(Goal) All the data must come back unchanged, except that pictures are left out.

— BEGIN Records for the exercise —

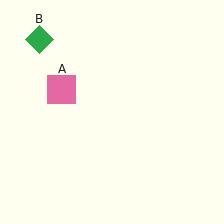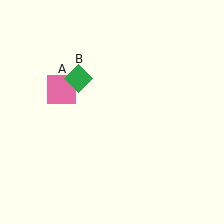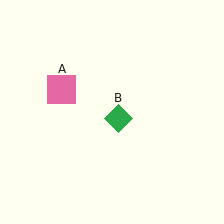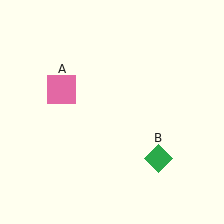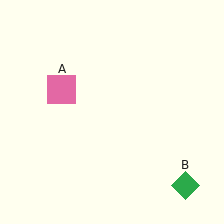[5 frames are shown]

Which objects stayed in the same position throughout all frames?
Pink square (object A) remained stationary.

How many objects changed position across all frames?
1 object changed position: green diamond (object B).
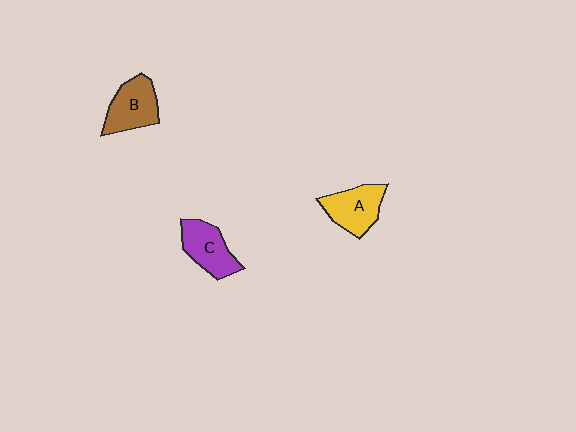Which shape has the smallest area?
Shape C (purple).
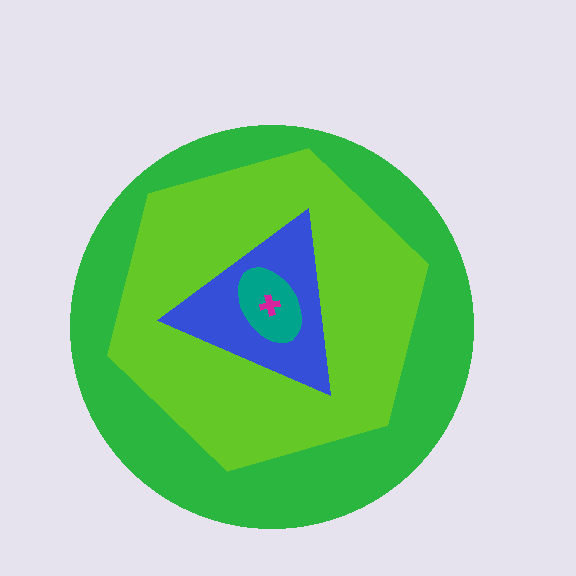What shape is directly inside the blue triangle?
The teal ellipse.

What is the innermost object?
The magenta cross.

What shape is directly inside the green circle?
The lime hexagon.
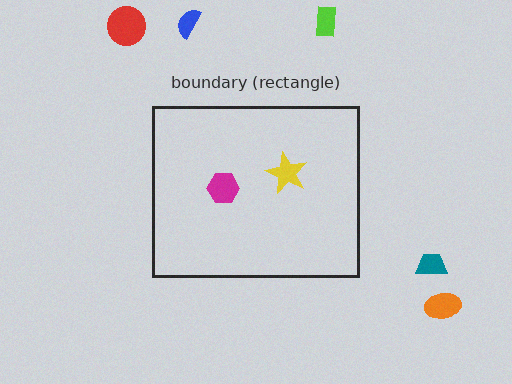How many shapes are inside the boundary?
2 inside, 5 outside.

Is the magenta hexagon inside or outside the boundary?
Inside.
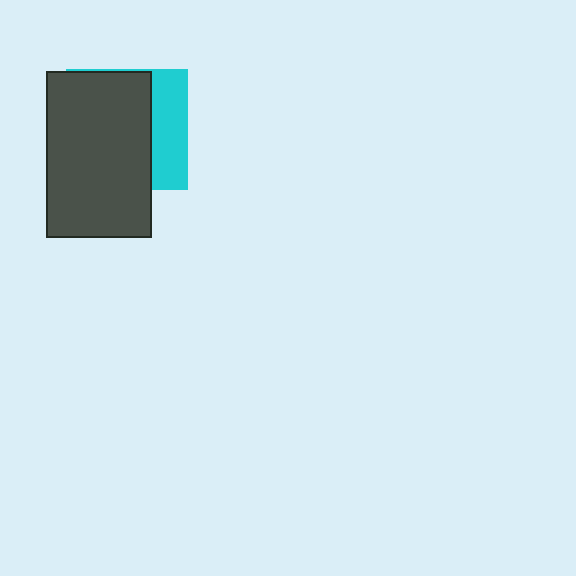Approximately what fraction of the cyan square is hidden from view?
Roughly 69% of the cyan square is hidden behind the dark gray rectangle.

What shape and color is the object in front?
The object in front is a dark gray rectangle.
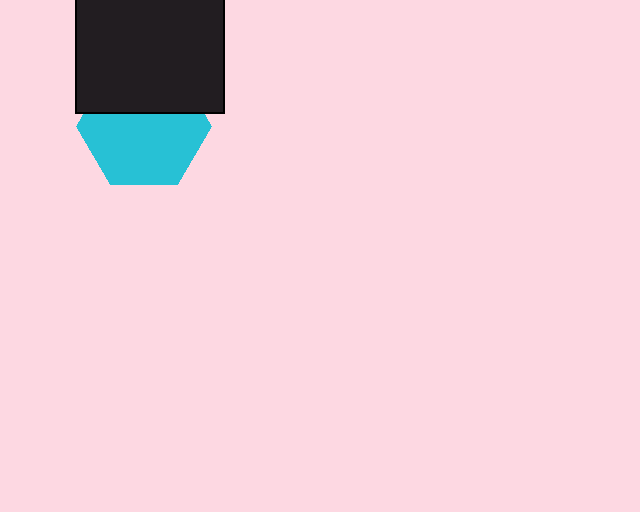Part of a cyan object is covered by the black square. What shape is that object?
It is a hexagon.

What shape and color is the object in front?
The object in front is a black square.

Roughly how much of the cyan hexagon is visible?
About half of it is visible (roughly 64%).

— END Records for the exercise —

(The answer)
[5 frames are shown]

Which objects stayed in the same position throughout all frames?
Pink square (object A) remained stationary.

How many objects changed position across all frames?
1 object changed position: green diamond (object B).
Which shape has the smallest area?
Shape C (purple).
What shape is directly inside the blue triangle?
The teal ellipse.

What is the innermost object?
The magenta cross.

What shape is directly inside the green circle?
The lime hexagon.
How many shapes are inside the boundary?
2 inside, 5 outside.

Is the magenta hexagon inside or outside the boundary?
Inside.
Approximately what fraction of the cyan square is hidden from view?
Roughly 69% of the cyan square is hidden behind the dark gray rectangle.

What shape and color is the object in front?
The object in front is a dark gray rectangle.
Part of a cyan object is covered by the black square. What shape is that object?
It is a hexagon.

What shape and color is the object in front?
The object in front is a black square.

Roughly how much of the cyan hexagon is visible?
About half of it is visible (roughly 64%).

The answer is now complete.